Problem requirements |
Write out all the lines again, precisely as they stand, but without the images.
══ Extracted material
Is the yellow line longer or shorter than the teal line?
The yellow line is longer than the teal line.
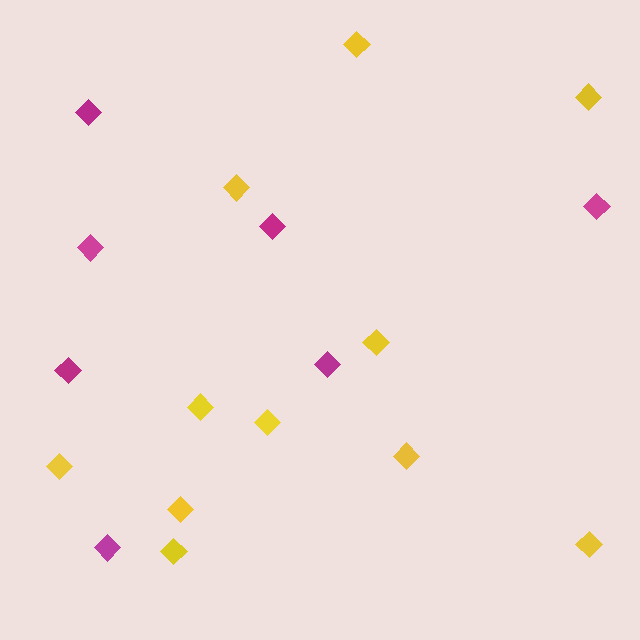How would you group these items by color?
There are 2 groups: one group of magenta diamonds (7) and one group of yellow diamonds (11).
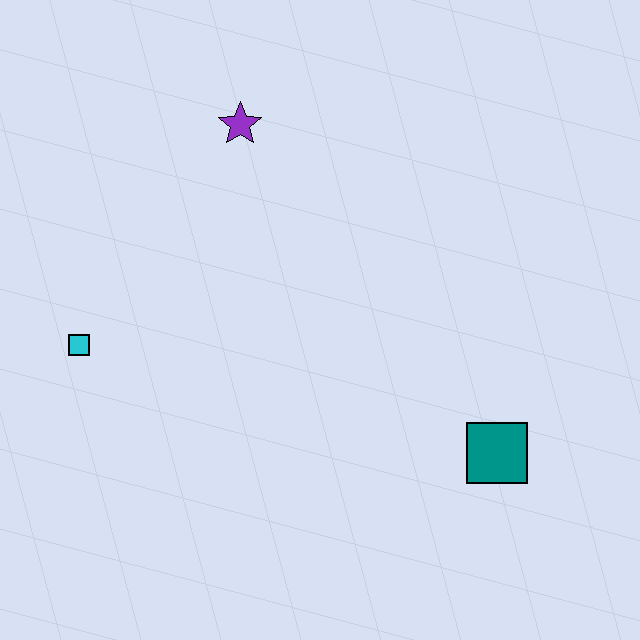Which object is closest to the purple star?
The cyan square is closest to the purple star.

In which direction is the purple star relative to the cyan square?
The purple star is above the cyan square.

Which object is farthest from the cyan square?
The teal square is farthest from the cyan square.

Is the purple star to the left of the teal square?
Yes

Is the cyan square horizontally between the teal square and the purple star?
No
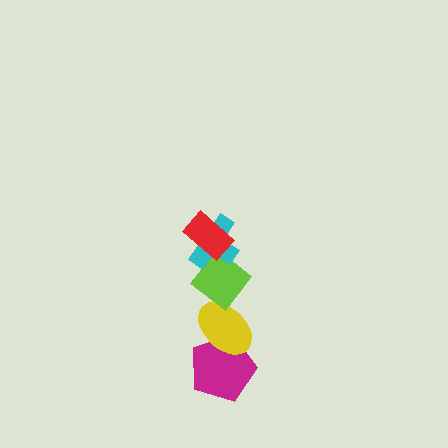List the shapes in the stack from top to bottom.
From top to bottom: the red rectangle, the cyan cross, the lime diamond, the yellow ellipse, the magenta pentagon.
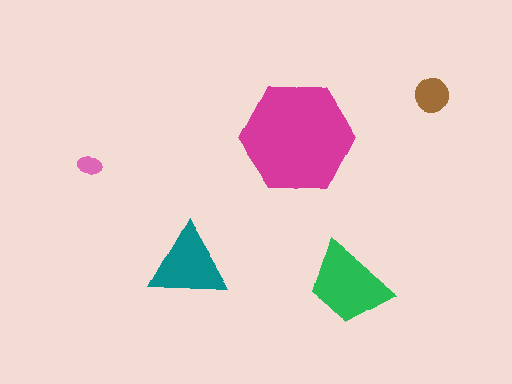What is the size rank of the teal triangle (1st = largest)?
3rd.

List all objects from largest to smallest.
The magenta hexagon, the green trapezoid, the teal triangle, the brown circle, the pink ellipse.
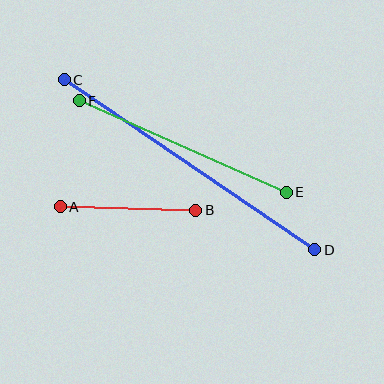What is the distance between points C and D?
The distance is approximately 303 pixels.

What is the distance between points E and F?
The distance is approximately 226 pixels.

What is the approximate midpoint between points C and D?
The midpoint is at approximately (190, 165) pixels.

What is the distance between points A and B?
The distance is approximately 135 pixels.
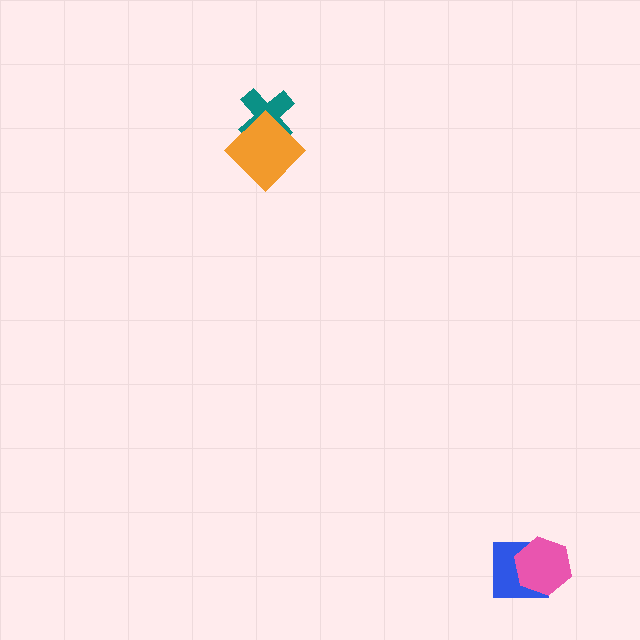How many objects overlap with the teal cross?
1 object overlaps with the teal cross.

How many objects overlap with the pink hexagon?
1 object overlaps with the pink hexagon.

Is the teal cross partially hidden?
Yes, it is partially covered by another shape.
════
The answer |
Is the yellow line longer or shorter than the teal line?
The yellow line is longer than the teal line.
How would you group these items by color?
There are 2 groups: one group of magenta diamonds (7) and one group of yellow diamonds (11).
Which object is closest to the purple star?
The cyan square is closest to the purple star.

In which direction is the purple star relative to the cyan square?
The purple star is above the cyan square.

Which object is farthest from the cyan square?
The teal square is farthest from the cyan square.

Is the purple star to the left of the teal square?
Yes

Is the cyan square horizontally between the teal square and the purple star?
No
List the shapes in the stack from top to bottom.
From top to bottom: the red rectangle, the cyan cross, the lime diamond, the yellow ellipse, the magenta pentagon.
What is the size rank of the teal triangle (1st = largest)?
3rd.

List all objects from largest to smallest.
The magenta hexagon, the green trapezoid, the teal triangle, the brown circle, the pink ellipse.
What is the distance between points C and D?
The distance is approximately 303 pixels.

What is the distance between points E and F?
The distance is approximately 226 pixels.

What is the approximate midpoint between points C and D?
The midpoint is at approximately (190, 165) pixels.

What is the distance between points A and B?
The distance is approximately 135 pixels.
How many objects overlap with the teal cross?
1 object overlaps with the teal cross.

How many objects overlap with the pink hexagon?
1 object overlaps with the pink hexagon.

Is the teal cross partially hidden?
Yes, it is partially covered by another shape.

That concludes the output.